BEGIN RECORDS

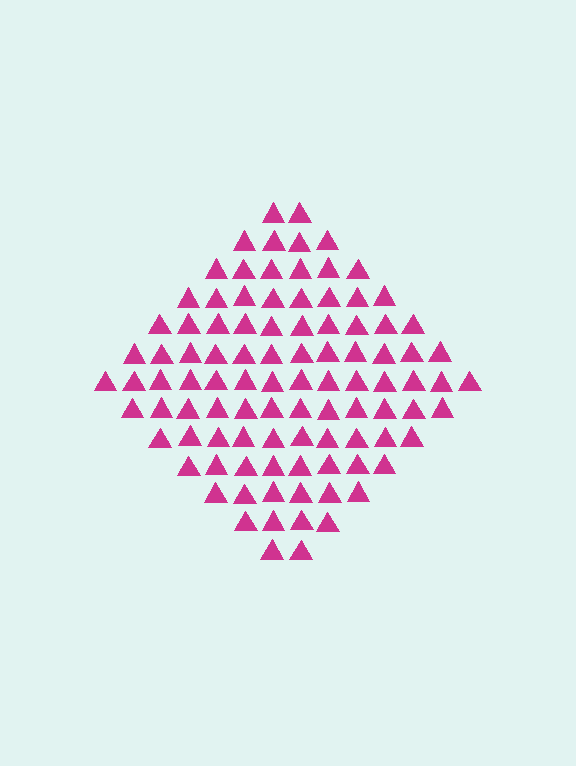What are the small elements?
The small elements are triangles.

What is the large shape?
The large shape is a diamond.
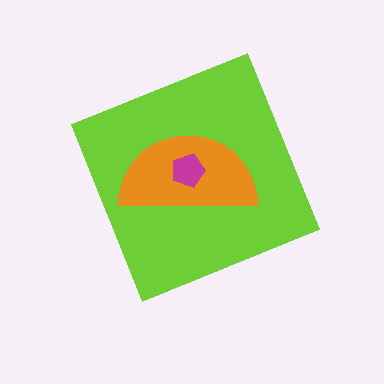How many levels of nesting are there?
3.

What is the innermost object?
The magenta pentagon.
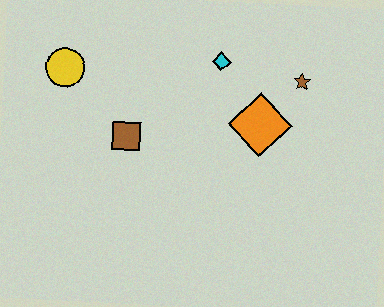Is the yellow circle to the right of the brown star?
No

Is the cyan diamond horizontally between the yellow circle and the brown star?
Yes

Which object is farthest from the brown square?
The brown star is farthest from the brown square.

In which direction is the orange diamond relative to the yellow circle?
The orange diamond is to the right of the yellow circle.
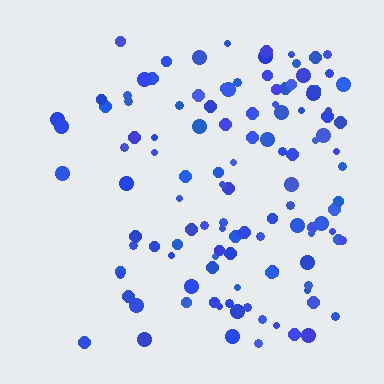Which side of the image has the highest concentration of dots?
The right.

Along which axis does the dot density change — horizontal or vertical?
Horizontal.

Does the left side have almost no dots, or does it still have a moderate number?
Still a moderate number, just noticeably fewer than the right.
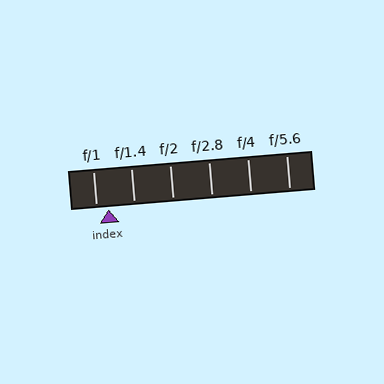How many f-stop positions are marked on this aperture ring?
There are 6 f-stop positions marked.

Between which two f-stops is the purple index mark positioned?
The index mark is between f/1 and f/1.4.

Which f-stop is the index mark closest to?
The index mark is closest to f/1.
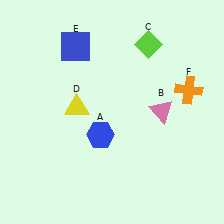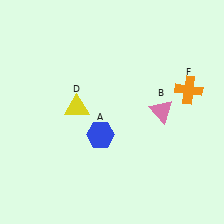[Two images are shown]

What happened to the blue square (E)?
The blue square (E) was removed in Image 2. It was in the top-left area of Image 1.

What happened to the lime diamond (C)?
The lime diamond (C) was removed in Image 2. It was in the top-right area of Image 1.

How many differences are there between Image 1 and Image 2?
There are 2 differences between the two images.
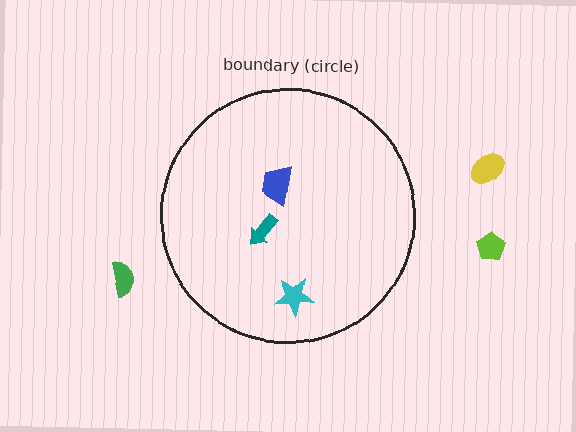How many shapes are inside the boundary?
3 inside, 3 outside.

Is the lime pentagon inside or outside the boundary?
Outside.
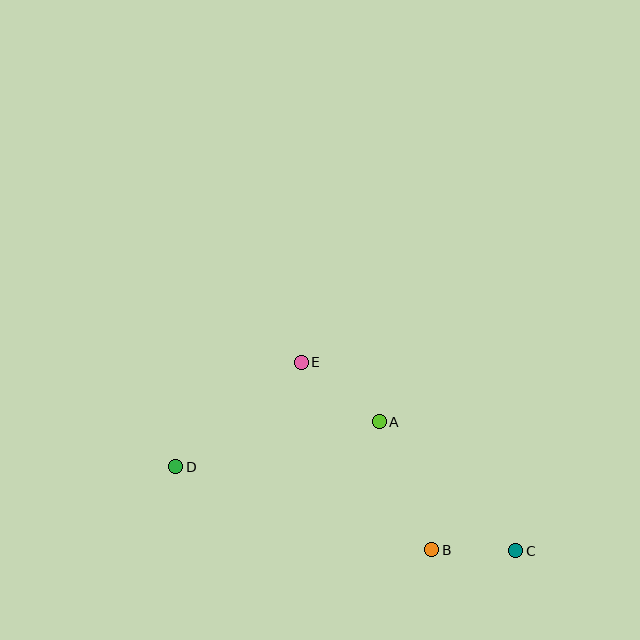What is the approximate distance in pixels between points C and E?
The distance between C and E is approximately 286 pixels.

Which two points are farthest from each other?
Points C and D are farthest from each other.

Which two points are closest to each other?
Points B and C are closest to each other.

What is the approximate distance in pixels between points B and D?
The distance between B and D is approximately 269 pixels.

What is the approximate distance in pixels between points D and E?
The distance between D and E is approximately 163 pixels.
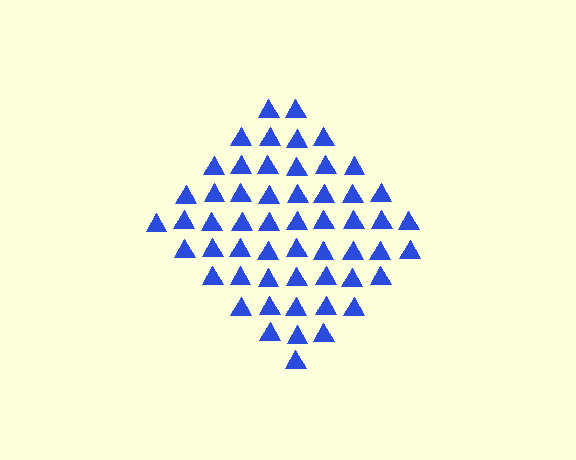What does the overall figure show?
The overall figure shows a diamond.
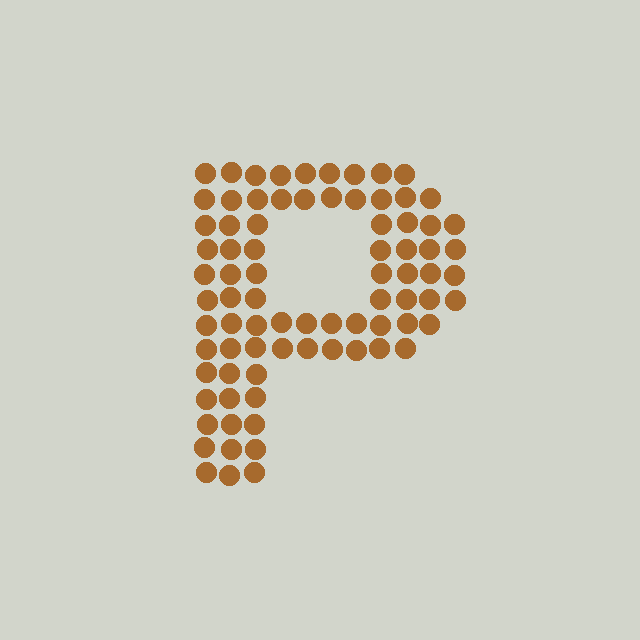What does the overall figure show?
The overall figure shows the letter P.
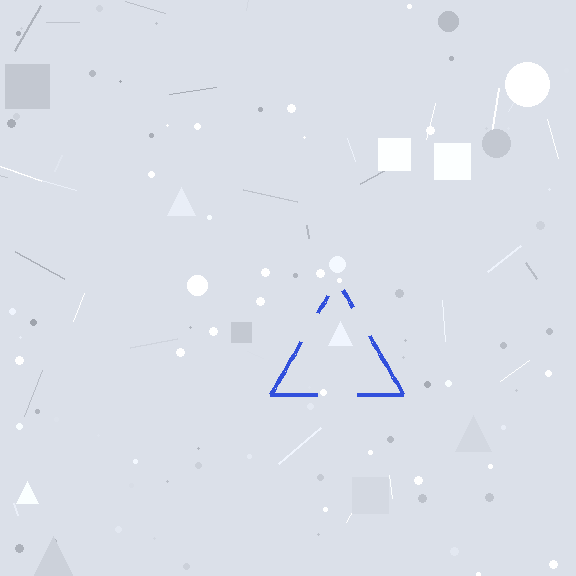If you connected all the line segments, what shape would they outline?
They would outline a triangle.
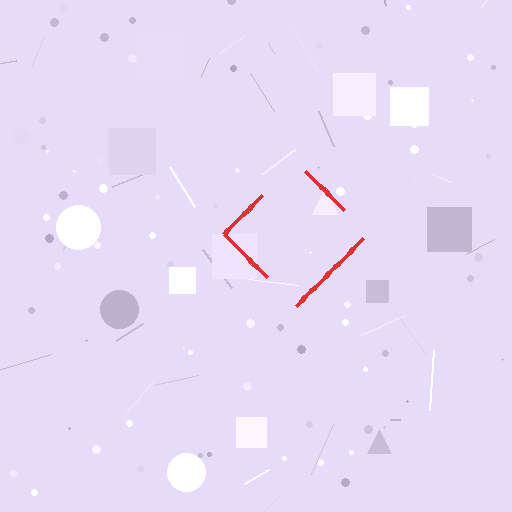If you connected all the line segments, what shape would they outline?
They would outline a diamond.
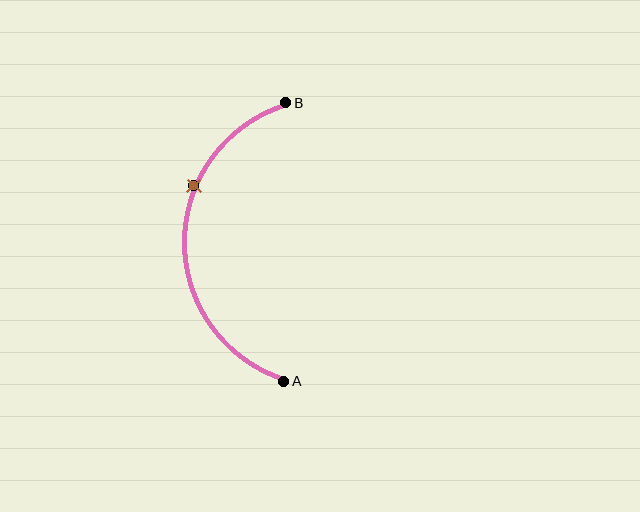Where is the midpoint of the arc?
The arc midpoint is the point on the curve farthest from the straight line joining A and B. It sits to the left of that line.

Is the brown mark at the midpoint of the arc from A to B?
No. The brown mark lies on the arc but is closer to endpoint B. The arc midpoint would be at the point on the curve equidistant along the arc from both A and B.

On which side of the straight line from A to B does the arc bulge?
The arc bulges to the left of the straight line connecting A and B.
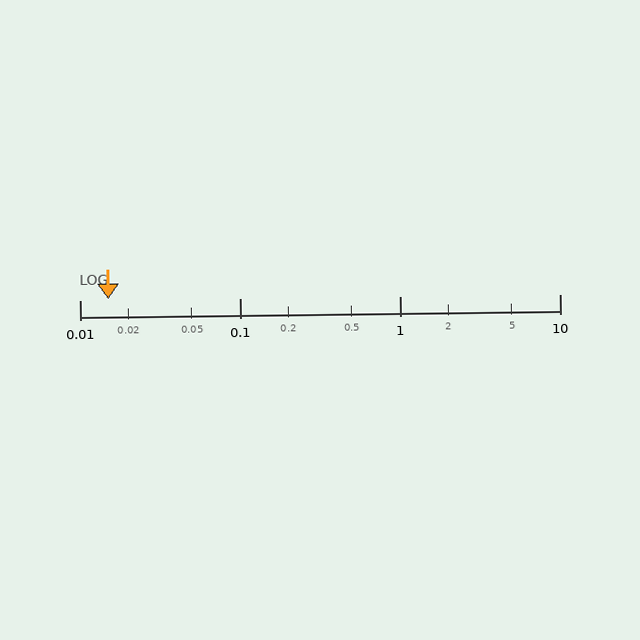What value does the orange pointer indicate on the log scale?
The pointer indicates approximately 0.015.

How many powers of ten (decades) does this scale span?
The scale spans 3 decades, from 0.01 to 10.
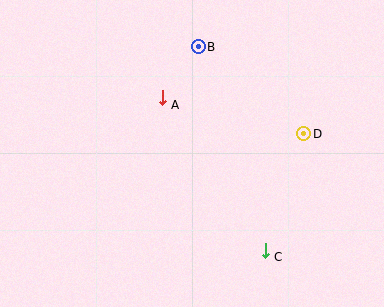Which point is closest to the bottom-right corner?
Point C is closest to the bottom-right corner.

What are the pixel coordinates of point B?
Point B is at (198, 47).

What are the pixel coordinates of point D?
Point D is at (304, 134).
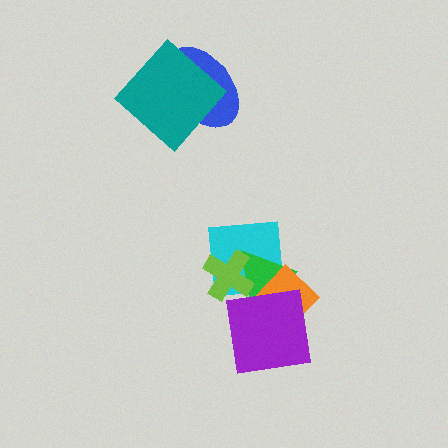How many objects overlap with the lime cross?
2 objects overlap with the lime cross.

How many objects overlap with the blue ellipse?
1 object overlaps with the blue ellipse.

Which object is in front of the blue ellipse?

END RECORDS

WHAT IS NEEDED ▸ Repeat the material above verbatim, with no pictures in the output.

ANSWER BELOW ▸
What are the small elements?
The small elements are triangles.

What is the large shape?
The large shape is a diamond.
How many levels of nesting are there?
3.

What is the innermost object?
The magenta pentagon.
Is the yellow circle to the right of the brown star?
No

Is the cyan diamond horizontally between the yellow circle and the brown star?
Yes

Which object is farthest from the brown square?
The brown star is farthest from the brown square.

In which direction is the orange diamond relative to the yellow circle?
The orange diamond is to the right of the yellow circle.
Which side of the image has the highest concentration of dots?
The right.

Along which axis does the dot density change — horizontal or vertical?
Horizontal.

Does the left side have almost no dots, or does it still have a moderate number?
Still a moderate number, just noticeably fewer than the right.
How many f-stop positions are marked on this aperture ring?
There are 6 f-stop positions marked.

Between which two f-stops is the purple index mark positioned?
The index mark is between f/1 and f/1.4.

Which f-stop is the index mark closest to?
The index mark is closest to f/1.
[Two images are shown]

What happened to the blue square (E)?
The blue square (E) was removed in Image 2. It was in the top-left area of Image 1.

What happened to the lime diamond (C)?
The lime diamond (C) was removed in Image 2. It was in the top-right area of Image 1.

How many differences are there between Image 1 and Image 2?
There are 2 differences between the two images.
How many shapes are inside the boundary?
3 inside, 3 outside.

Is the lime pentagon inside or outside the boundary?
Outside.
What is the approximate distance in pixels between points C and E?
The distance between C and E is approximately 286 pixels.

Which two points are farthest from each other?
Points C and D are farthest from each other.

Which two points are closest to each other?
Points B and C are closest to each other.

What is the approximate distance in pixels between points B and D?
The distance between B and D is approximately 269 pixels.

What is the approximate distance in pixels between points D and E?
The distance between D and E is approximately 163 pixels.
What does the overall figure show?
The overall figure shows a diamond.
What does the overall figure show?
The overall figure shows the letter P.
If you connected all the line segments, what shape would they outline?
They would outline a triangle.
If you connected all the line segments, what shape would they outline?
They would outline a diamond.
Where is the midpoint of the arc?
The arc midpoint is the point on the curve farthest from the straight line joining A and B. It sits to the left of that line.

Is the brown mark at the midpoint of the arc from A to B?
No. The brown mark lies on the arc but is closer to endpoint B. The arc midpoint would be at the point on the curve equidistant along the arc from both A and B.

On which side of the straight line from A to B does the arc bulge?
The arc bulges to the left of the straight line connecting A and B.
What value does the orange pointer indicate on the log scale?
The pointer indicates approximately 0.015.

How many powers of ten (decades) does this scale span?
The scale spans 3 decades, from 0.01 to 10.
Which point is closest to the bottom-right corner?
Point C is closest to the bottom-right corner.

What are the pixel coordinates of point B?
Point B is at (198, 47).

What are the pixel coordinates of point D?
Point D is at (304, 134).
How many objects overlap with the lime cross?
2 objects overlap with the lime cross.

How many objects overlap with the blue ellipse?
1 object overlaps with the blue ellipse.

Which object is in front of the blue ellipse?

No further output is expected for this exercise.